▸ **Work to be completed**:
Your task is to repeat the lines below exactly, excluding any pictures they contain.

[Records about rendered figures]
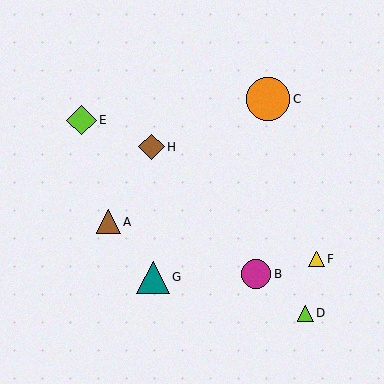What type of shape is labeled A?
Shape A is a brown triangle.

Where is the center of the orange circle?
The center of the orange circle is at (268, 99).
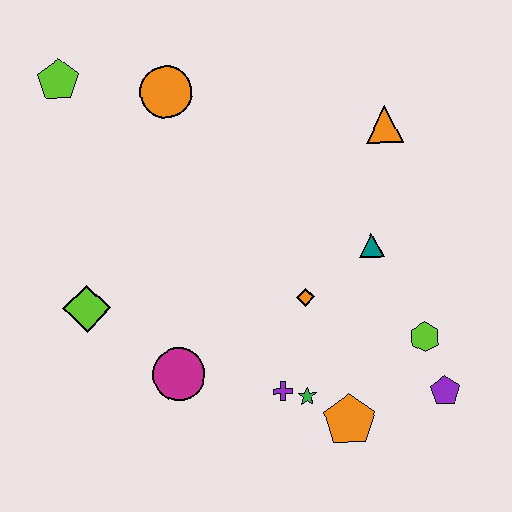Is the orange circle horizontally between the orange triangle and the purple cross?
No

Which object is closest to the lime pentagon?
The orange circle is closest to the lime pentagon.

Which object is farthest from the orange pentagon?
The lime pentagon is farthest from the orange pentagon.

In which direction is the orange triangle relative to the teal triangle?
The orange triangle is above the teal triangle.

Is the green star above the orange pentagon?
Yes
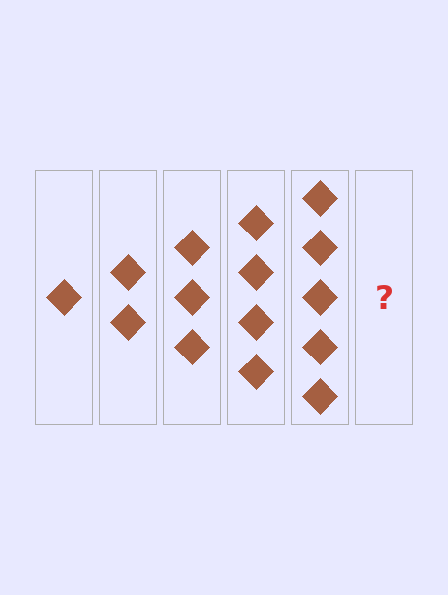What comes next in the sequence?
The next element should be 6 diamonds.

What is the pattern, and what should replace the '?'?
The pattern is that each step adds one more diamond. The '?' should be 6 diamonds.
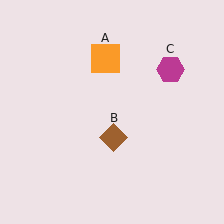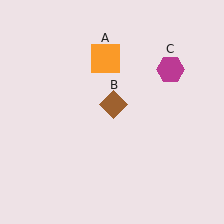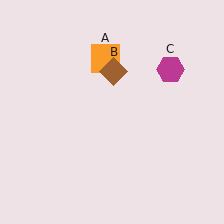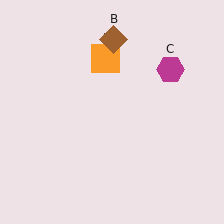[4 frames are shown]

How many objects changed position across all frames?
1 object changed position: brown diamond (object B).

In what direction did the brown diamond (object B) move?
The brown diamond (object B) moved up.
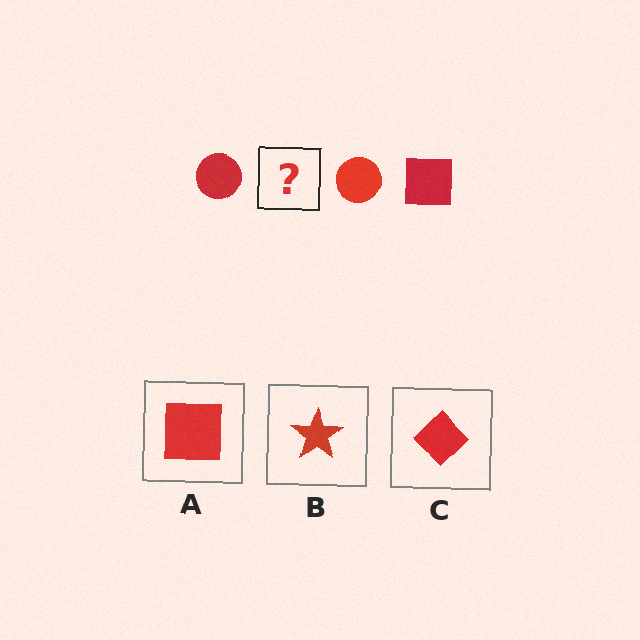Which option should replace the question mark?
Option A.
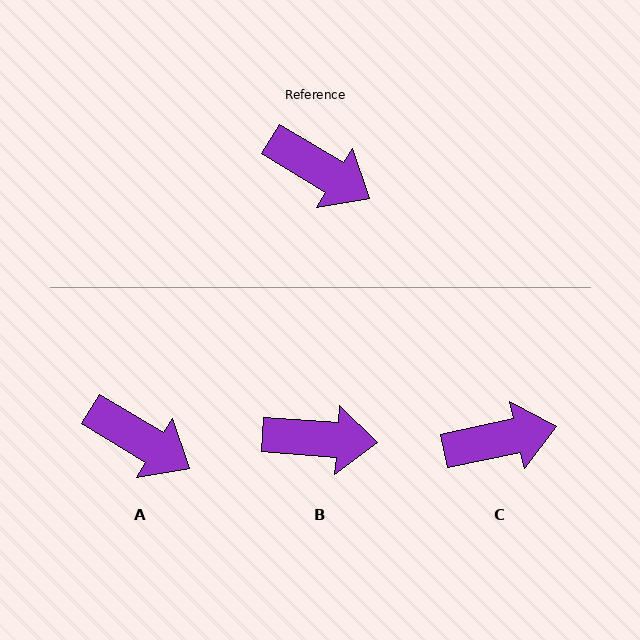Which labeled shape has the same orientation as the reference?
A.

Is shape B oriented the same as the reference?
No, it is off by about 27 degrees.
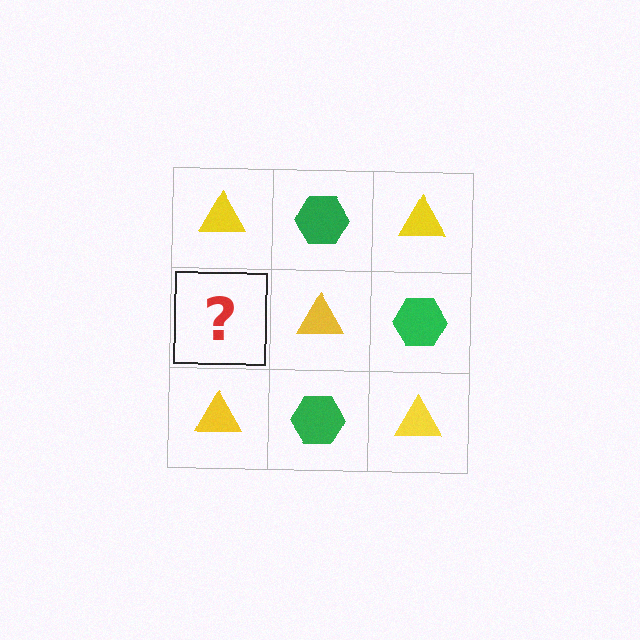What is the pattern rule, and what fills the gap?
The rule is that it alternates yellow triangle and green hexagon in a checkerboard pattern. The gap should be filled with a green hexagon.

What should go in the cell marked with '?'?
The missing cell should contain a green hexagon.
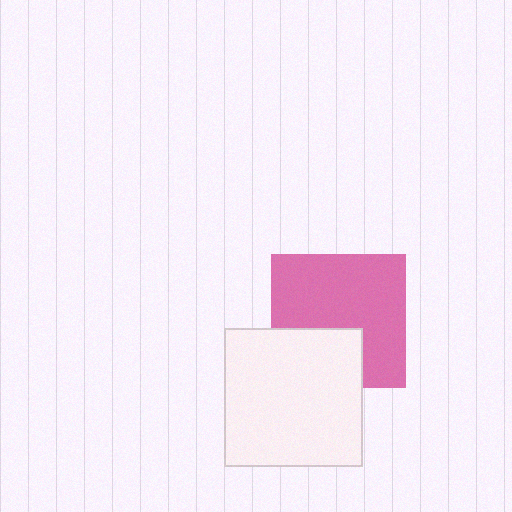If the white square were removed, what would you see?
You would see the complete pink square.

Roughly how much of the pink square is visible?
Most of it is visible (roughly 69%).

▸ **Solved exercise**:
What type of shape is labeled A?
Shape A is a brown triangle.

Where is the center of the orange circle?
The center of the orange circle is at (268, 99).
Is the orange circle horizontally between the orange triangle and the purple cross?
No

Which object is closest to the lime pentagon?
The orange circle is closest to the lime pentagon.

Which object is farthest from the orange pentagon?
The lime pentagon is farthest from the orange pentagon.

In which direction is the orange triangle relative to the teal triangle?
The orange triangle is above the teal triangle.

Is the green star above the orange pentagon?
Yes
What comes next in the sequence?
The next element should be 6 diamonds.

What is the pattern, and what should replace the '?'?
The pattern is that each step adds one more diamond. The '?' should be 6 diamonds.
[4 frames are shown]

How many objects changed position across all frames?
1 object changed position: brown diamond (object B).

In what direction did the brown diamond (object B) move?
The brown diamond (object B) moved up.
Which option should replace the question mark?
Option A.
Which labeled shape has the same orientation as the reference?
A.

Is shape B oriented the same as the reference?
No, it is off by about 27 degrees.
What is the pattern rule, and what fills the gap?
The rule is that it alternates yellow triangle and green hexagon in a checkerboard pattern. The gap should be filled with a green hexagon.

What should go in the cell marked with '?'?
The missing cell should contain a green hexagon.
If the white square were removed, what would you see?
You would see the complete pink square.

Roughly how much of the pink square is visible?
Most of it is visible (roughly 69%).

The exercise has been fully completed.